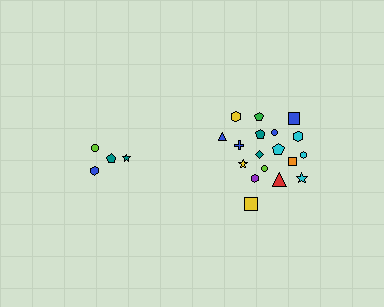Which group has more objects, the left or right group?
The right group.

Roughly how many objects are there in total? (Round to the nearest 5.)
Roughly 20 objects in total.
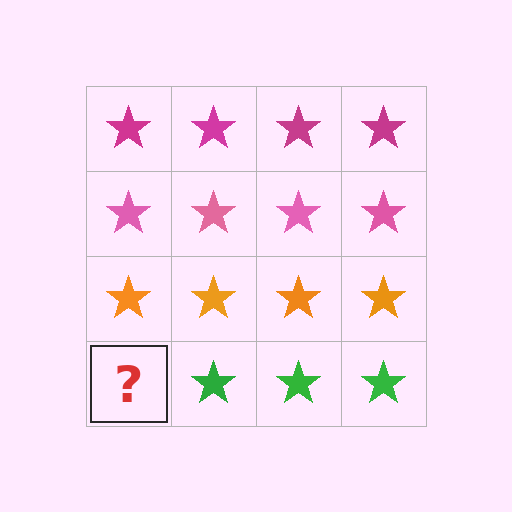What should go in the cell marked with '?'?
The missing cell should contain a green star.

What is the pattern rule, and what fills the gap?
The rule is that each row has a consistent color. The gap should be filled with a green star.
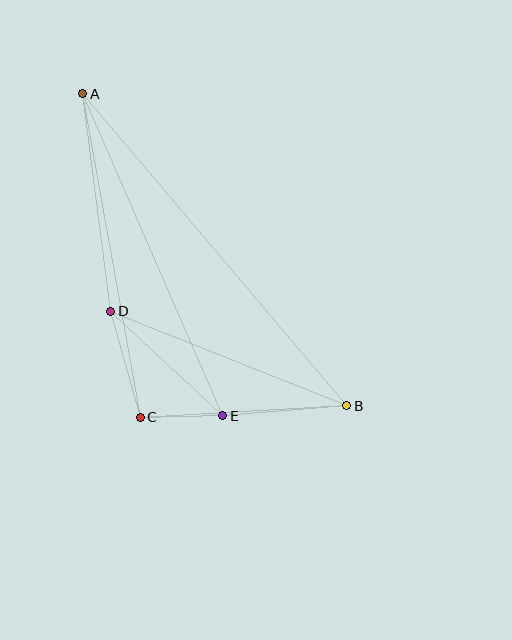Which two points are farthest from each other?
Points A and B are farthest from each other.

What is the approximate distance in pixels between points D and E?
The distance between D and E is approximately 153 pixels.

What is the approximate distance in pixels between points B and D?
The distance between B and D is approximately 254 pixels.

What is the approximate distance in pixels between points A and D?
The distance between A and D is approximately 219 pixels.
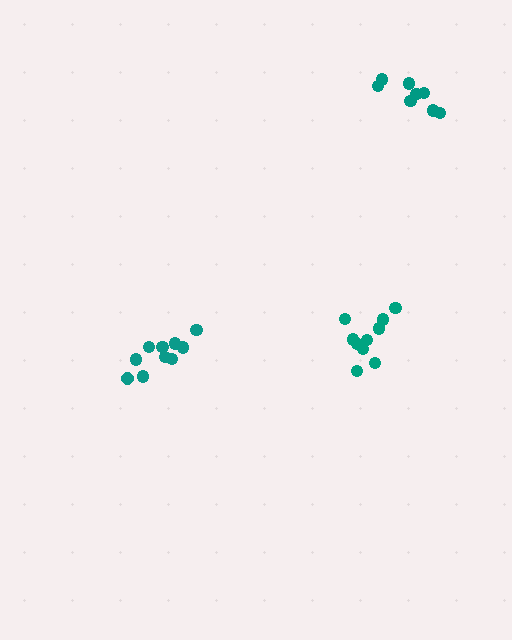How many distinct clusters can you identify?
There are 3 distinct clusters.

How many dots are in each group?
Group 1: 10 dots, Group 2: 10 dots, Group 3: 8 dots (28 total).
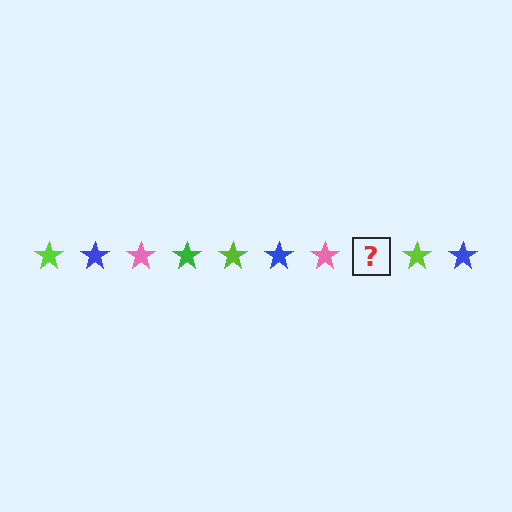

WHAT THIS TASK INVOLVES
Your copy should match the records word for word, with the pictures removed.

RESPONSE TO THIS TASK
Which group has more objects, the left or right group?
The right group.

Roughly how many objects are there in total? (Round to the nearest 5.)
Roughly 20 objects in total.
What should go in the cell marked with '?'?
The missing cell should contain a green star.

What is the pattern rule, and what fills the gap?
The rule is that each row has a consistent color. The gap should be filled with a green star.
Which two points are farthest from each other?
Points A and B are farthest from each other.

What is the approximate distance in pixels between points D and E?
The distance between D and E is approximately 153 pixels.

What is the approximate distance in pixels between points B and D?
The distance between B and D is approximately 254 pixels.

What is the approximate distance in pixels between points A and D?
The distance between A and D is approximately 219 pixels.
How many distinct clusters can you identify?
There are 3 distinct clusters.

How many dots are in each group?
Group 1: 10 dots, Group 2: 10 dots, Group 3: 8 dots (28 total).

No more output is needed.